[Records excerpted from a collection]
┌──
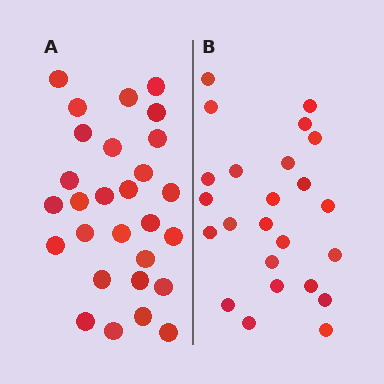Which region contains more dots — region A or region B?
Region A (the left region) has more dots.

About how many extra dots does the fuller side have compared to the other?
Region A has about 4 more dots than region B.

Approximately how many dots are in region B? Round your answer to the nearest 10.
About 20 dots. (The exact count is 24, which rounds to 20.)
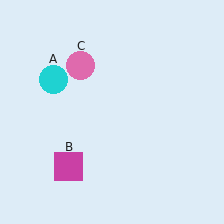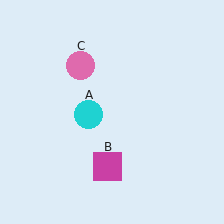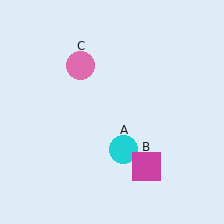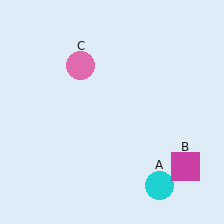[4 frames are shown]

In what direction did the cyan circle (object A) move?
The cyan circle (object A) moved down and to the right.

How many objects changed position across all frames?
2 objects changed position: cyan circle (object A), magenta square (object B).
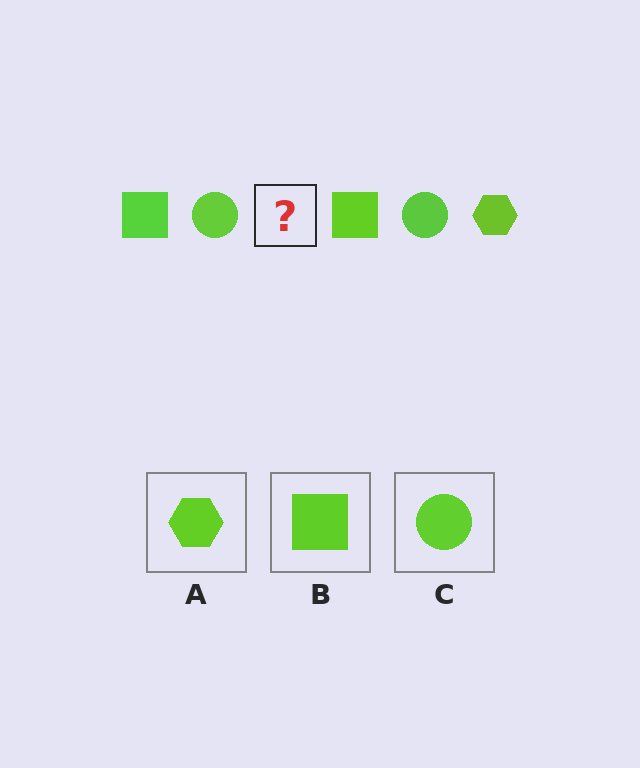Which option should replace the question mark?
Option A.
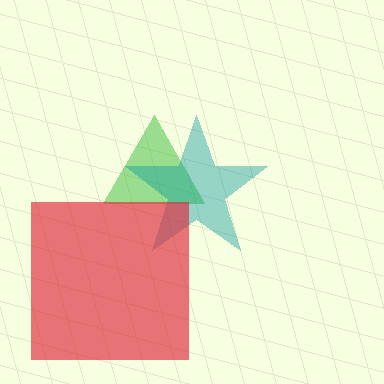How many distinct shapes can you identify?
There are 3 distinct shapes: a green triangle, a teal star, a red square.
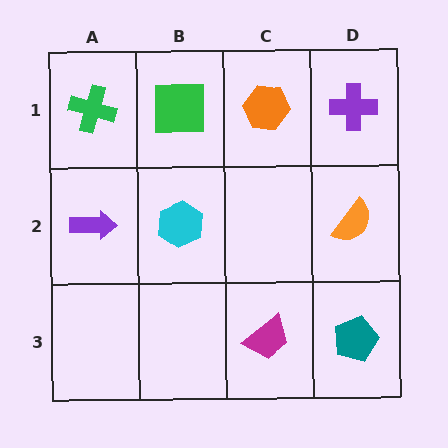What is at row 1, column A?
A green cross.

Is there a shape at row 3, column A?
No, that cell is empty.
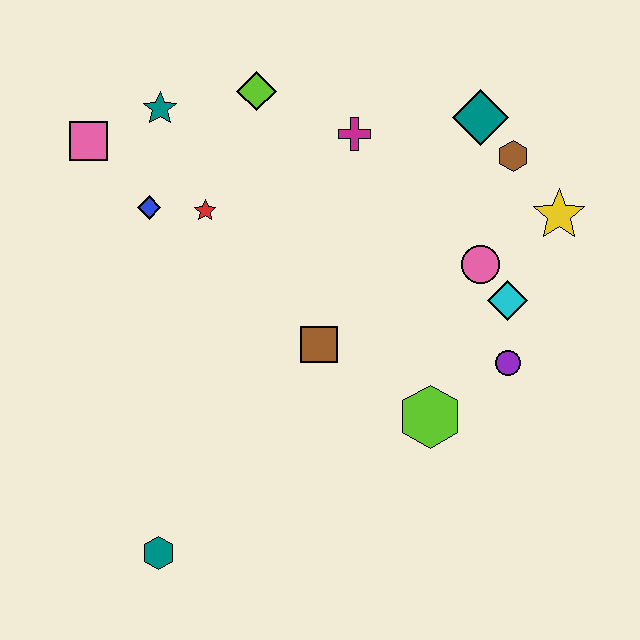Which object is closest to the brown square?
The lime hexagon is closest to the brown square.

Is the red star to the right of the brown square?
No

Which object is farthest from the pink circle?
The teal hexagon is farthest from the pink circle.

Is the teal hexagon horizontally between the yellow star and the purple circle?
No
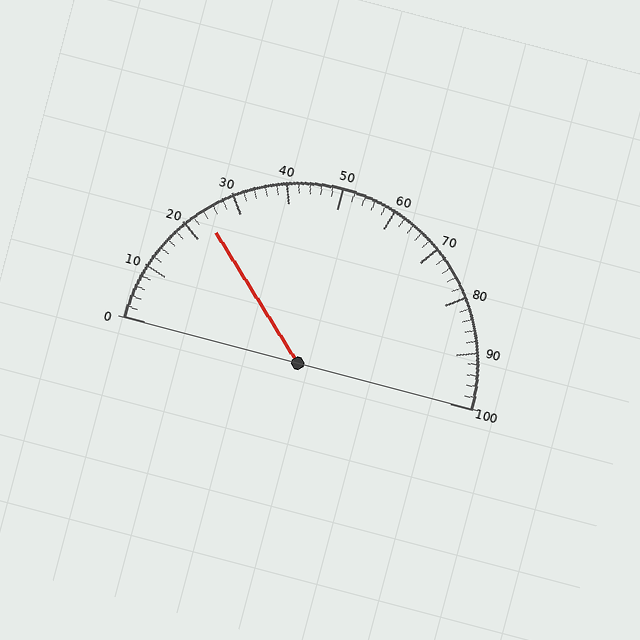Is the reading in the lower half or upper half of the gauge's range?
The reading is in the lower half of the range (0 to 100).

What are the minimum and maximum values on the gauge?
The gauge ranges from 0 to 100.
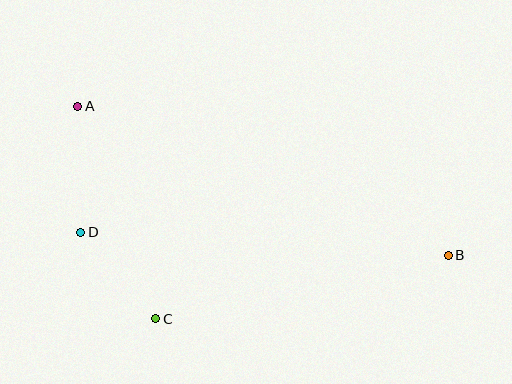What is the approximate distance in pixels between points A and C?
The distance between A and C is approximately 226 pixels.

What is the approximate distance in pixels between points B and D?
└──
TO DO >>
Each line of the material must be retyped exactly, except that images are omitted.

COMPLETED EXERCISE >>
Which region contains more dots — region A or region B?
Region A (the left region) has more dots.

About how many extra dots does the fuller side have compared to the other?
Region A has about 4 more dots than region B.

Approximately how many dots are in region B? Round your answer to the nearest 10.
About 20 dots. (The exact count is 24, which rounds to 20.)
[4 frames are shown]

In what direction did the cyan circle (object A) move?
The cyan circle (object A) moved down and to the right.

How many objects changed position across all frames?
2 objects changed position: cyan circle (object A), magenta square (object B).
Which option should replace the question mark?
Option A.
How many distinct shapes can you identify?
There are 3 distinct shapes: a green triangle, a teal star, a red square.
What is at row 1, column A?
A green cross.

Is there a shape at row 3, column A?
No, that cell is empty.
Which object is closest to the brown square?
The lime hexagon is closest to the brown square.

Is the red star to the right of the brown square?
No

Which object is farthest from the pink circle?
The teal hexagon is farthest from the pink circle.

Is the teal hexagon horizontally between the yellow star and the purple circle?
No
Is the reading in the lower half or upper half of the gauge's range?
The reading is in the lower half of the range (0 to 100).

What are the minimum and maximum values on the gauge?
The gauge ranges from 0 to 100.
What is the approximate distance in pixels between points A and C?
The distance between A and C is approximately 226 pixels.

What is the approximate distance in pixels between points B and D?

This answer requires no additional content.